● **YOUR OBJECTIVE**: Repeat the records in full and exactly, omitting pictures.
* * *
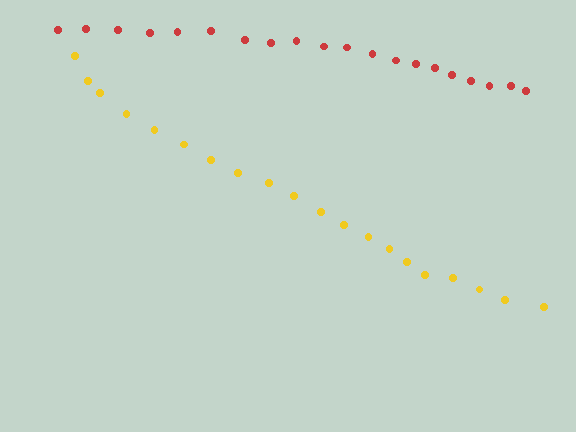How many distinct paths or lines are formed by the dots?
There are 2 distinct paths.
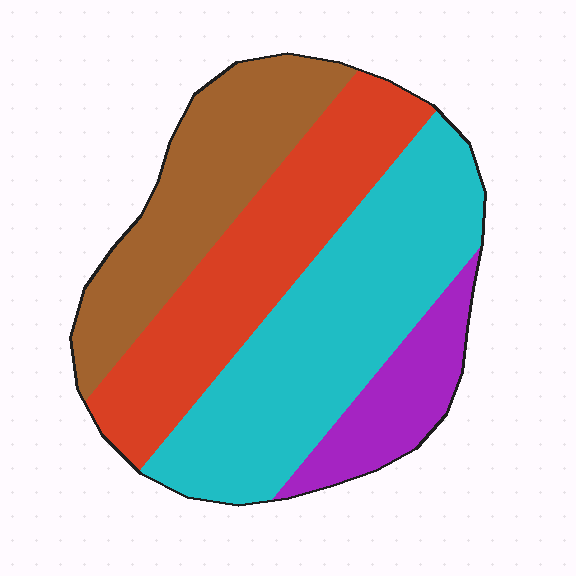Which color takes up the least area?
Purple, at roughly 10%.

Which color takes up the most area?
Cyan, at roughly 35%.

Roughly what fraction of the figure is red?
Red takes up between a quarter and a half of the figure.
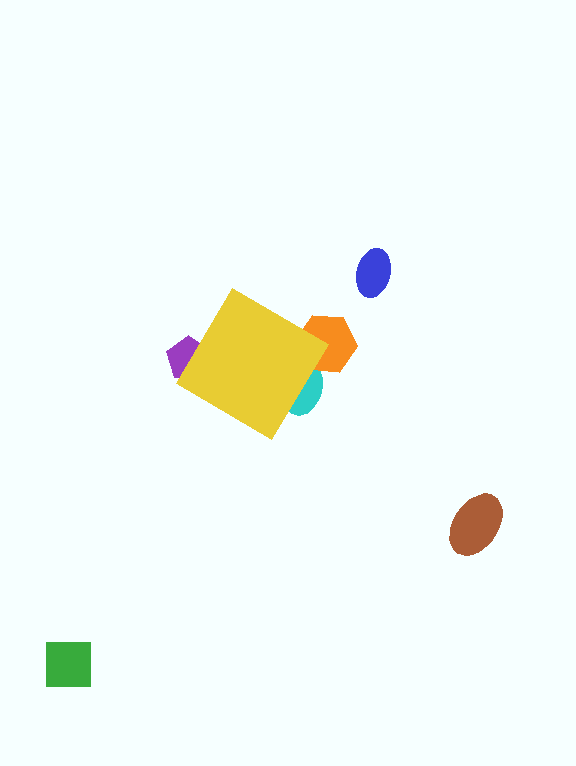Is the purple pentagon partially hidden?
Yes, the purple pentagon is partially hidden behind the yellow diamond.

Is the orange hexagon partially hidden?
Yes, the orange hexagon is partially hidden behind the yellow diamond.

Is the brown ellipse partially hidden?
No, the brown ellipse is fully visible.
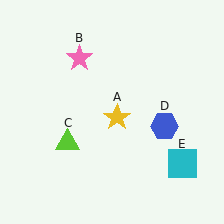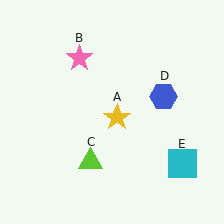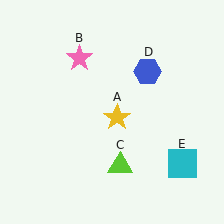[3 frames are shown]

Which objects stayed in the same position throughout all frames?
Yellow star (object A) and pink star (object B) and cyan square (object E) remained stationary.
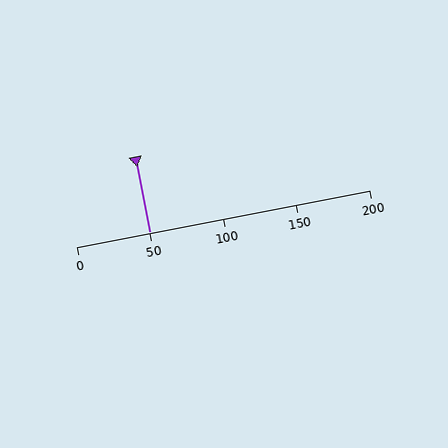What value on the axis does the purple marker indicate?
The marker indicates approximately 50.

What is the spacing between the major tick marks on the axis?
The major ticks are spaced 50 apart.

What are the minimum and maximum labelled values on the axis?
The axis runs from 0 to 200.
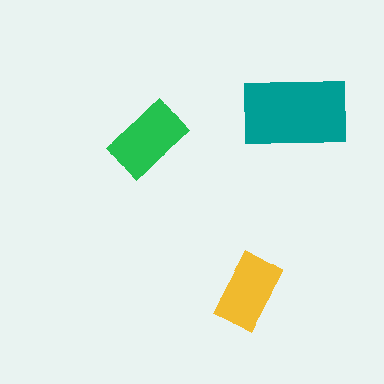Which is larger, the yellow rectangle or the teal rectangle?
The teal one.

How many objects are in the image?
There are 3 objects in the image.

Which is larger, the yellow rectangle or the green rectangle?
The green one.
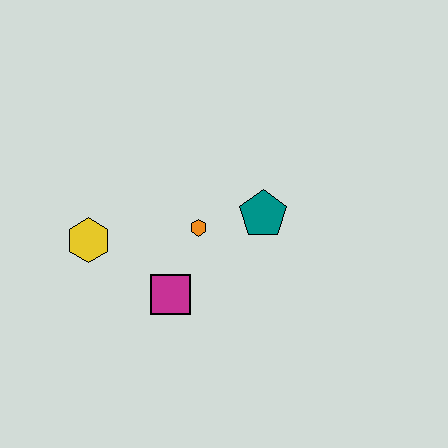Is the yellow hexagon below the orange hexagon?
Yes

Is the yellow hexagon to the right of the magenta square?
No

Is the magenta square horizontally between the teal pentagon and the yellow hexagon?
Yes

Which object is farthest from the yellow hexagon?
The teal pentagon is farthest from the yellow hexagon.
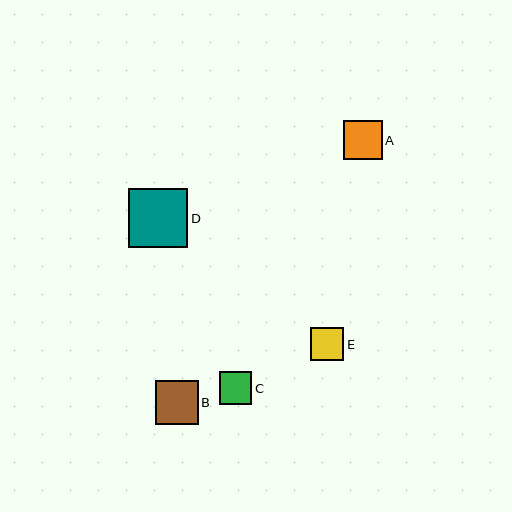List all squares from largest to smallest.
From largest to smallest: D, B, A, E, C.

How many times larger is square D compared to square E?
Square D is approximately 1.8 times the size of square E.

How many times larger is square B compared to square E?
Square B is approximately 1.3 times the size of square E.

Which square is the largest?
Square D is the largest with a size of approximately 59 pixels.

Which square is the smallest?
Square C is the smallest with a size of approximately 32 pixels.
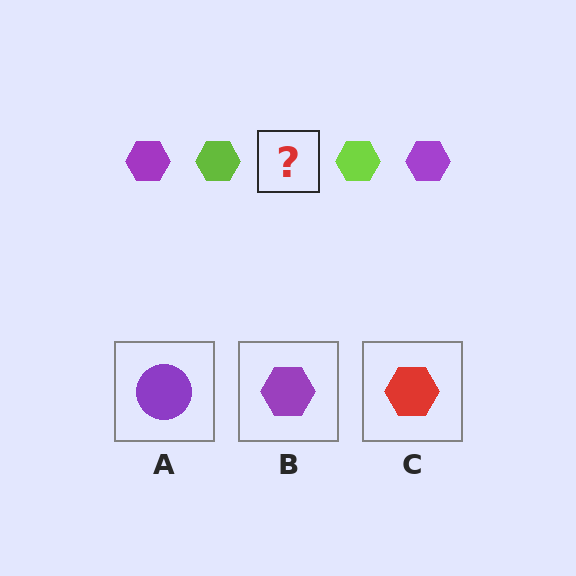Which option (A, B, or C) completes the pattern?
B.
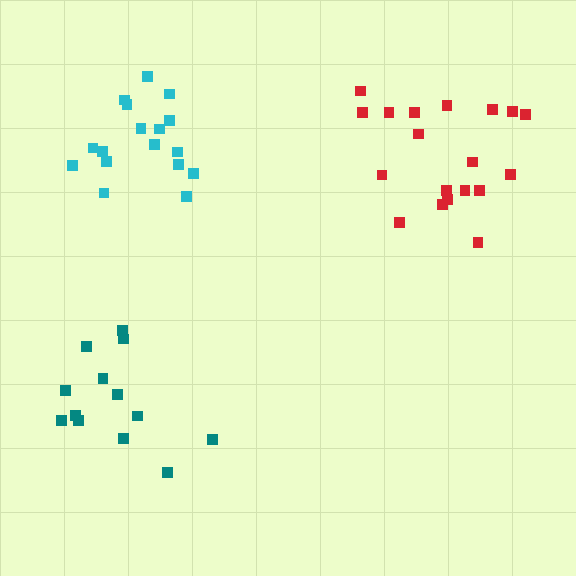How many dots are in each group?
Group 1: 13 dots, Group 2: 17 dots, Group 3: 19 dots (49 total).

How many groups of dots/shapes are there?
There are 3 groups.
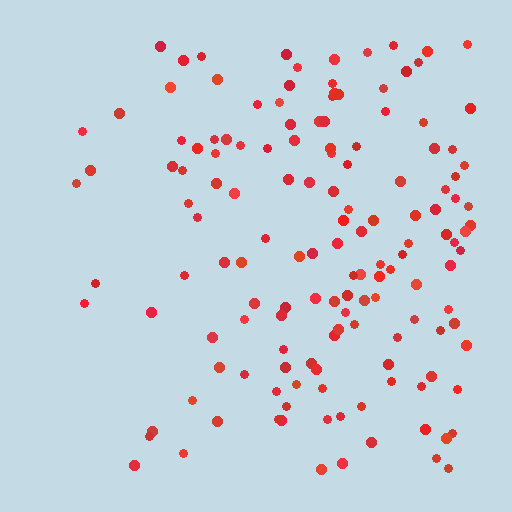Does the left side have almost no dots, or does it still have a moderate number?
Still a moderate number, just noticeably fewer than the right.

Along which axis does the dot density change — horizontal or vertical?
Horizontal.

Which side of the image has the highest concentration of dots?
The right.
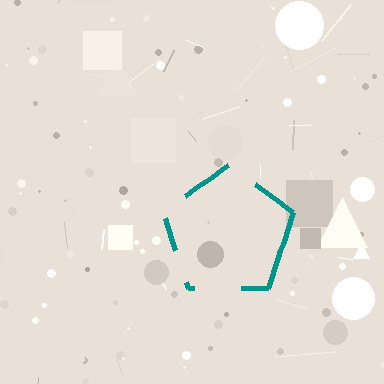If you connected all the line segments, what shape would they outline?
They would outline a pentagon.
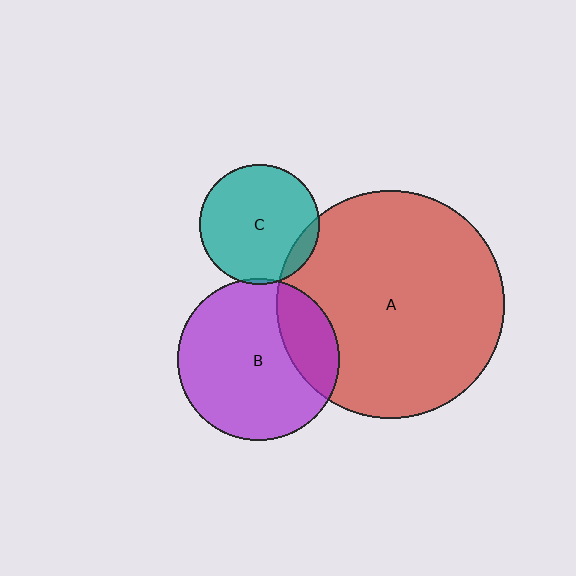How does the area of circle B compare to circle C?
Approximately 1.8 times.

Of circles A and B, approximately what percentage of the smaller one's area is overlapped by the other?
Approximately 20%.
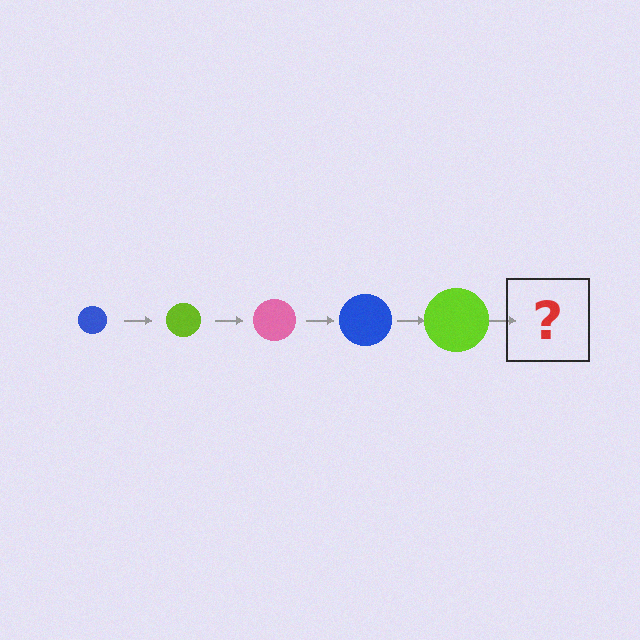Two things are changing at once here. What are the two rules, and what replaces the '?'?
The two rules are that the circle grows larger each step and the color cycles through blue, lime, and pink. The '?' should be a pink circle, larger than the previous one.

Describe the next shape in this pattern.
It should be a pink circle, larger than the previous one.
* * *
● **EXERCISE RESULT**:
How many distinct paths or lines are formed by the dots?
There are 2 distinct paths.
Which color takes up the least area?
Purple, at roughly 10%.

Which color takes up the most area?
Cyan, at roughly 35%.

Roughly what fraction of the figure is red?
Red takes up between a quarter and a half of the figure.
Is the purple pentagon partially hidden?
Yes, the purple pentagon is partially hidden behind the yellow diamond.

Is the orange hexagon partially hidden?
Yes, the orange hexagon is partially hidden behind the yellow diamond.

Is the brown ellipse partially hidden?
No, the brown ellipse is fully visible.
[3 frames are shown]

Which objects stayed in the same position throughout all frames?
Yellow star (object A) and pink star (object B) and cyan square (object E) remained stationary.
What value on the axis does the purple marker indicate?
The marker indicates approximately 50.

What is the spacing between the major tick marks on the axis?
The major ticks are spaced 50 apart.

What are the minimum and maximum labelled values on the axis?
The axis runs from 0 to 200.
Which is larger, the yellow rectangle or the teal rectangle?
The teal one.

How many objects are in the image?
There are 3 objects in the image.

Which is larger, the yellow rectangle or the green rectangle?
The green one.
Is the yellow hexagon below the orange hexagon?
Yes

Is the yellow hexagon to the right of the magenta square?
No

Is the magenta square horizontally between the teal pentagon and the yellow hexagon?
Yes

Which object is farthest from the yellow hexagon?
The teal pentagon is farthest from the yellow hexagon.
List all squares from largest to smallest.
From largest to smallest: D, B, A, E, C.

How many times larger is square D compared to square E?
Square D is approximately 1.8 times the size of square E.

How many times larger is square B compared to square E?
Square B is approximately 1.3 times the size of square E.

Which square is the largest?
Square D is the largest with a size of approximately 59 pixels.

Which square is the smallest?
Square C is the smallest with a size of approximately 32 pixels.
Which option (A, B, or C) completes the pattern?
B.
How many dots are in each group?
Group 1: 13 dots, Group 2: 17 dots, Group 3: 19 dots (49 total).

How many groups of dots/shapes are there?
There are 3 groups.
Does the left side have almost no dots, or does it still have a moderate number?
Still a moderate number, just noticeably fewer than the right.

Along which axis does the dot density change — horizontal or vertical?
Horizontal.

Which side of the image has the highest concentration of dots?
The right.
If you connected all the line segments, what shape would they outline?
They would outline a pentagon.
How does the area of circle B compare to circle C?
Approximately 1.8 times.

Of circles A and B, approximately what percentage of the smaller one's area is overlapped by the other?
Approximately 20%.
Two things are changing at once here. What are the two rules, and what replaces the '?'?
The two rules are that the circle grows larger each step and the color cycles through blue, lime, and pink. The '?' should be a pink circle, larger than the previous one.

Describe the next shape in this pattern.
It should be a pink circle, larger than the previous one.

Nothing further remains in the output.